== Exercise goal ==
Starting at the line with "What are the grid coordinates of point B?", copy each line through the last one below exactly as written, without any pictures.

■ ■ ■ ■ ■ ■ ■

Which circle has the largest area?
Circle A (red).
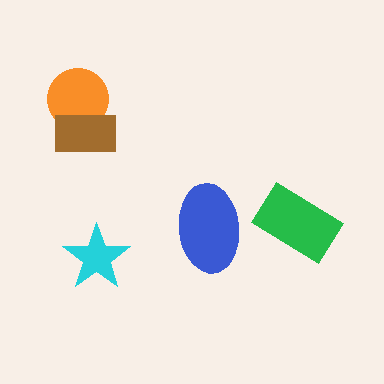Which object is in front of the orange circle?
The brown rectangle is in front of the orange circle.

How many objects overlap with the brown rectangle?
1 object overlaps with the brown rectangle.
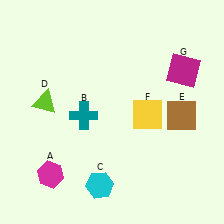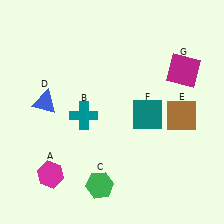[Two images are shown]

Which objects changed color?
C changed from cyan to green. D changed from lime to blue. F changed from yellow to teal.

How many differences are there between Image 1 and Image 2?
There are 3 differences between the two images.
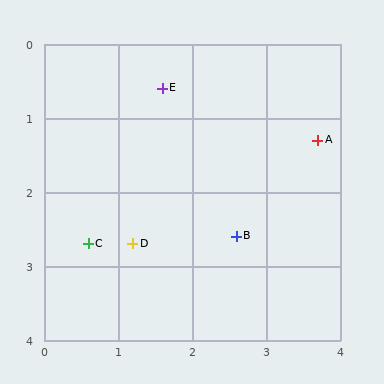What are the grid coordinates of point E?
Point E is at approximately (1.6, 0.6).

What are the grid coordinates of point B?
Point B is at approximately (2.6, 2.6).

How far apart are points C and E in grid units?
Points C and E are about 2.3 grid units apart.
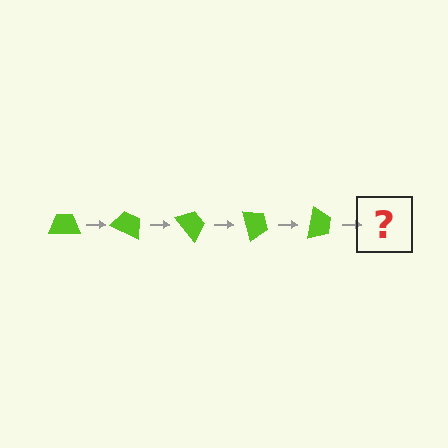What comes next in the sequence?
The next element should be a lime trapezoid rotated 125 degrees clockwise.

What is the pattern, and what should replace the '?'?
The pattern is that the trapezoid rotates 25 degrees clockwise each step. The '?' should be a lime trapezoid rotated 125 degrees clockwise.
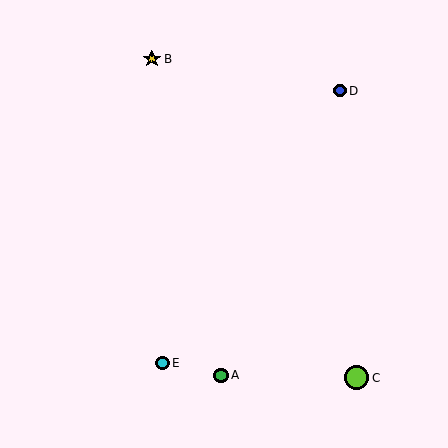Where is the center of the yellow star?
The center of the yellow star is at (152, 59).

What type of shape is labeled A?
Shape A is a green circle.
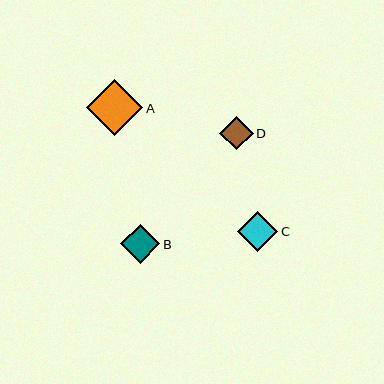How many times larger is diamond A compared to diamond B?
Diamond A is approximately 1.5 times the size of diamond B.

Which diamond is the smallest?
Diamond D is the smallest with a size of approximately 33 pixels.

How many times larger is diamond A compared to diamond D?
Diamond A is approximately 1.7 times the size of diamond D.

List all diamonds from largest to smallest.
From largest to smallest: A, C, B, D.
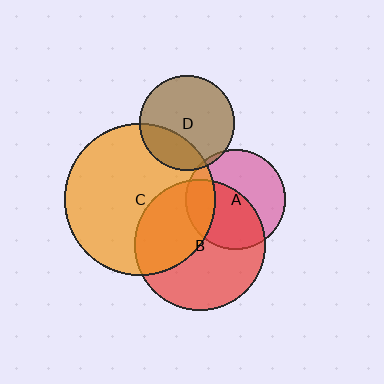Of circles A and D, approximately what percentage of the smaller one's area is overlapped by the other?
Approximately 5%.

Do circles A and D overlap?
Yes.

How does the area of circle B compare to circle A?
Approximately 1.7 times.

■ ■ ■ ■ ■ ■ ■

== Response ==
What are the grid coordinates of point B?
Point B is at approximately (2.6, 2.6).

How far apart are points C and E in grid units?
Points C and E are about 2.3 grid units apart.
What comes next in the sequence?
The next element should be a lime trapezoid rotated 125 degrees clockwise.

What is the pattern, and what should replace the '?'?
The pattern is that the trapezoid rotates 25 degrees clockwise each step. The '?' should be a lime trapezoid rotated 125 degrees clockwise.
Where is the center of the yellow star?
The center of the yellow star is at (152, 59).

What type of shape is labeled A?
Shape A is a green circle.
How many times larger is diamond A compared to diamond B?
Diamond A is approximately 1.5 times the size of diamond B.

Which diamond is the smallest?
Diamond D is the smallest with a size of approximately 33 pixels.

How many times larger is diamond A compared to diamond D?
Diamond A is approximately 1.7 times the size of diamond D.

List all diamonds from largest to smallest.
From largest to smallest: A, C, B, D.
Of circles A and D, approximately what percentage of the smaller one's area is overlapped by the other?
Approximately 5%.

Do circles A and D overlap?
Yes.

How does the area of circle B compare to circle A?
Approximately 1.7 times.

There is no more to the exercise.